▸ **The exercise**
Search the records for the line with "What shape and color is the object in front?". Output that line and each line after it, exactly, and stop at the end; omit pictures.

------------------------------------

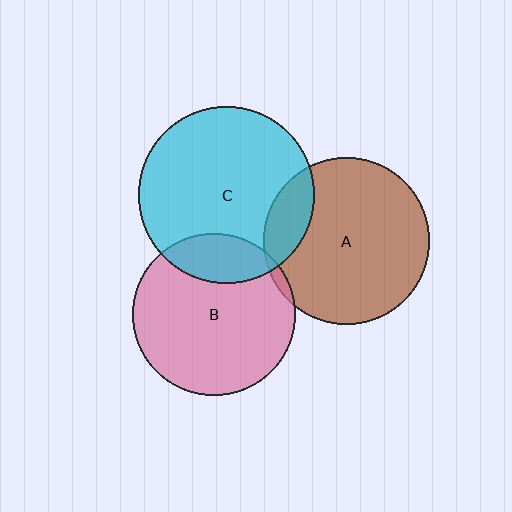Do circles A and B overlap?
Yes.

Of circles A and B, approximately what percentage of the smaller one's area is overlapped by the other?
Approximately 5%.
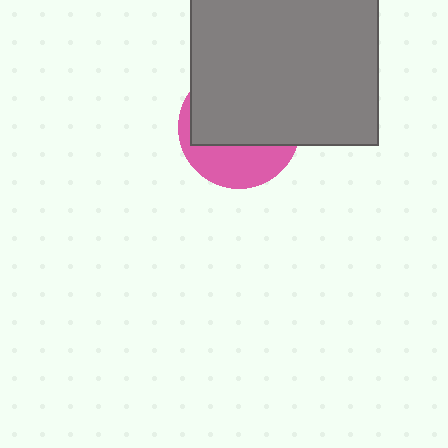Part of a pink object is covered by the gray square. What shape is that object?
It is a circle.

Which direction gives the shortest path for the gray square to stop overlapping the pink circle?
Moving up gives the shortest separation.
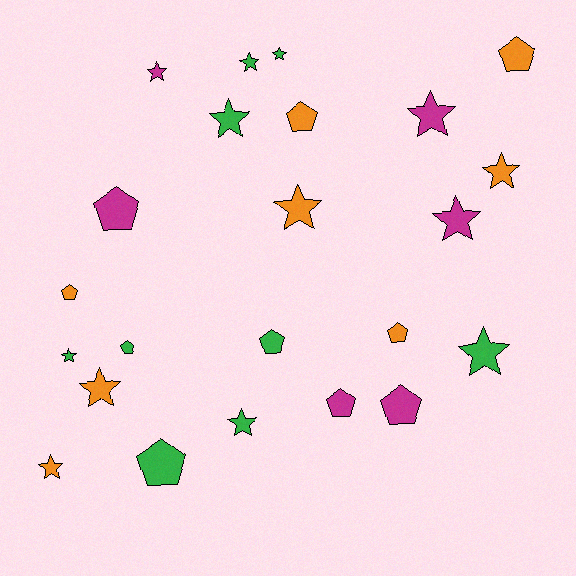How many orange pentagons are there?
There are 4 orange pentagons.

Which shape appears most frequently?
Star, with 13 objects.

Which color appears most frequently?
Green, with 9 objects.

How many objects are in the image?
There are 23 objects.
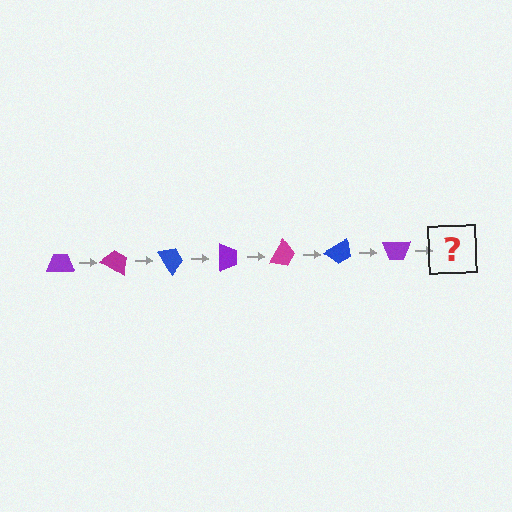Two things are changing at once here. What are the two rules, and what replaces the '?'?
The two rules are that it rotates 30 degrees clockwise each step and the color cycles through purple, magenta, and blue. The '?' should be a magenta trapezoid, rotated 210 degrees clockwise from the start.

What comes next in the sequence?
The next element should be a magenta trapezoid, rotated 210 degrees clockwise from the start.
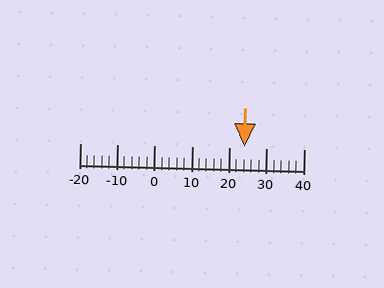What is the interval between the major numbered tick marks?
The major tick marks are spaced 10 units apart.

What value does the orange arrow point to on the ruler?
The orange arrow points to approximately 24.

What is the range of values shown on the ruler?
The ruler shows values from -20 to 40.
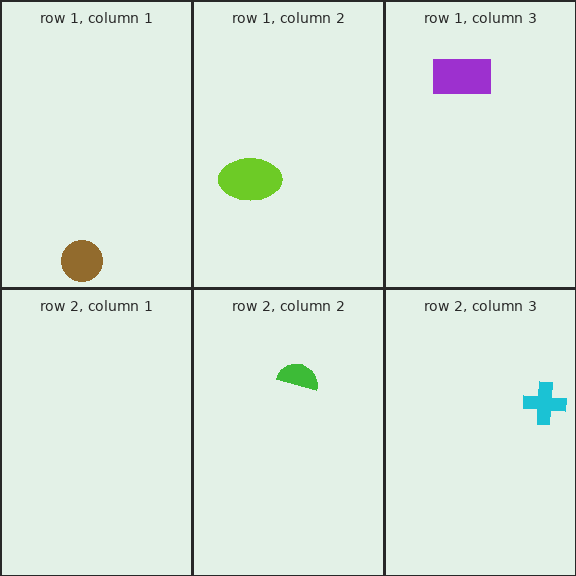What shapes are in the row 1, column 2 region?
The lime ellipse.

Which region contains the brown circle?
The row 1, column 1 region.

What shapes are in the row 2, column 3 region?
The cyan cross.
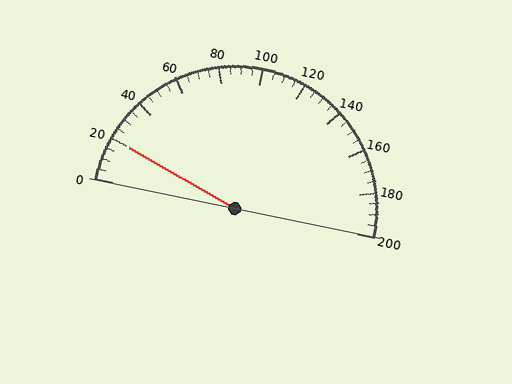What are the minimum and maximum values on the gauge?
The gauge ranges from 0 to 200.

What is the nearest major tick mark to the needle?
The nearest major tick mark is 20.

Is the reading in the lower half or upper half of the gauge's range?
The reading is in the lower half of the range (0 to 200).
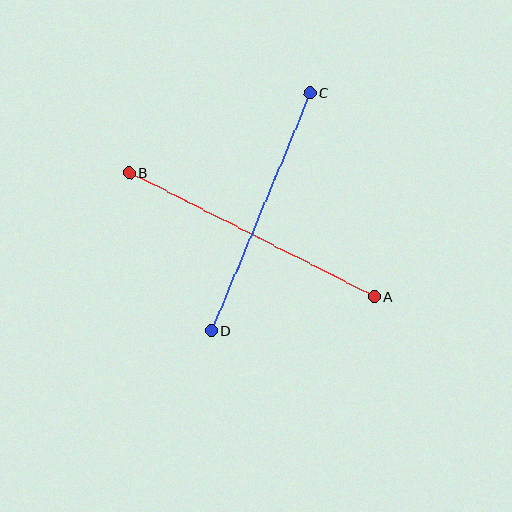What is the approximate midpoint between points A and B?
The midpoint is at approximately (252, 235) pixels.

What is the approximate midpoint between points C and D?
The midpoint is at approximately (260, 212) pixels.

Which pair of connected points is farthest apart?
Points A and B are farthest apart.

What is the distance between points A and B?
The distance is approximately 274 pixels.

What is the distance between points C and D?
The distance is approximately 258 pixels.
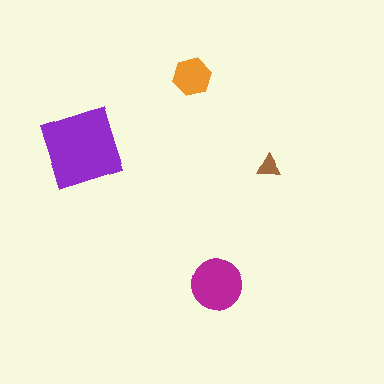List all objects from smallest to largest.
The brown triangle, the orange hexagon, the magenta circle, the purple diamond.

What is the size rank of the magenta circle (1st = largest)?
2nd.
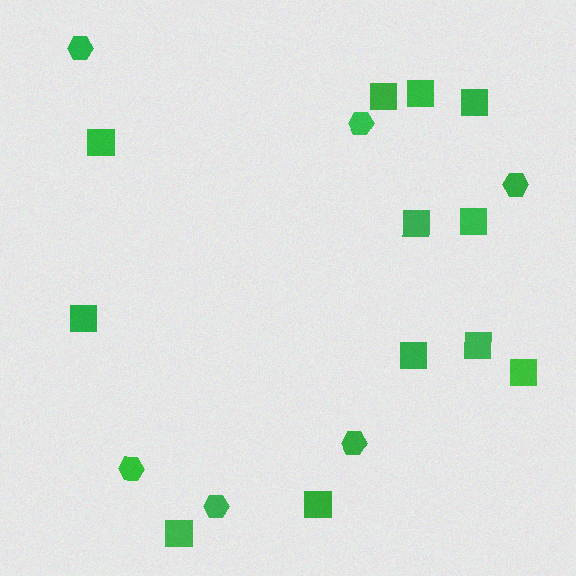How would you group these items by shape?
There are 2 groups: one group of hexagons (6) and one group of squares (12).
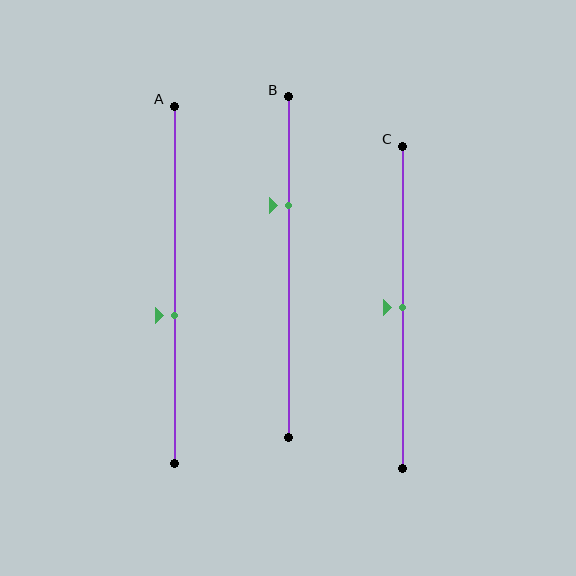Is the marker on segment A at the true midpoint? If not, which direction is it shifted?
No, the marker on segment A is shifted downward by about 8% of the segment length.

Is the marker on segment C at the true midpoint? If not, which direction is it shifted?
Yes, the marker on segment C is at the true midpoint.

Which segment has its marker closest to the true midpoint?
Segment C has its marker closest to the true midpoint.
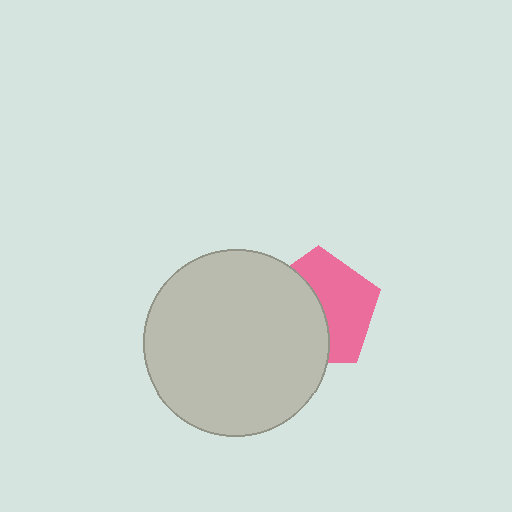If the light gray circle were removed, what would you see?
You would see the complete pink pentagon.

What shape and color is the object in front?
The object in front is a light gray circle.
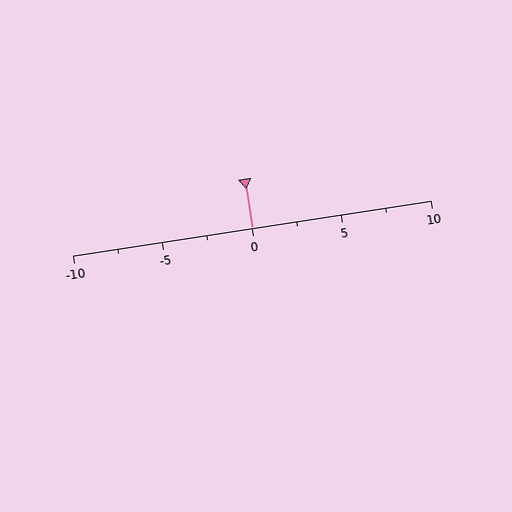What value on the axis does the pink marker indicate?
The marker indicates approximately 0.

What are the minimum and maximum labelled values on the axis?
The axis runs from -10 to 10.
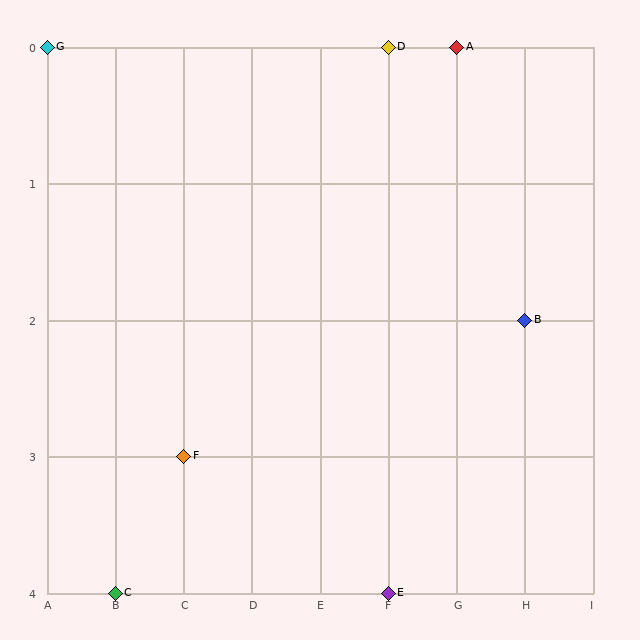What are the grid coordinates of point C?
Point C is at grid coordinates (B, 4).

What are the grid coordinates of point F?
Point F is at grid coordinates (C, 3).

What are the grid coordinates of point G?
Point G is at grid coordinates (A, 0).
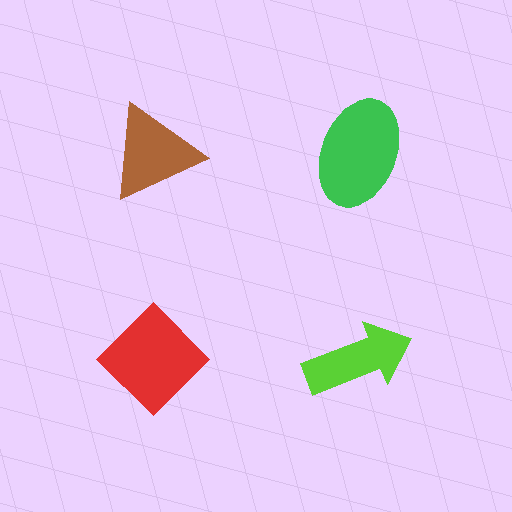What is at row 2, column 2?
A lime arrow.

------------------------------------

▸ **Reply**
What shape and color is the object in front?
The object in front is a light gray circle.
What value on the axis does the pink marker indicate?
The marker indicates approximately 0.

What are the minimum and maximum labelled values on the axis?
The axis runs from -10 to 10.
What are the grid coordinates of point C?
Point C is at grid coordinates (B, 4).

What are the grid coordinates of point F?
Point F is at grid coordinates (C, 3).

What are the grid coordinates of point G?
Point G is at grid coordinates (A, 0).
What is at row 2, column 2?
A lime arrow.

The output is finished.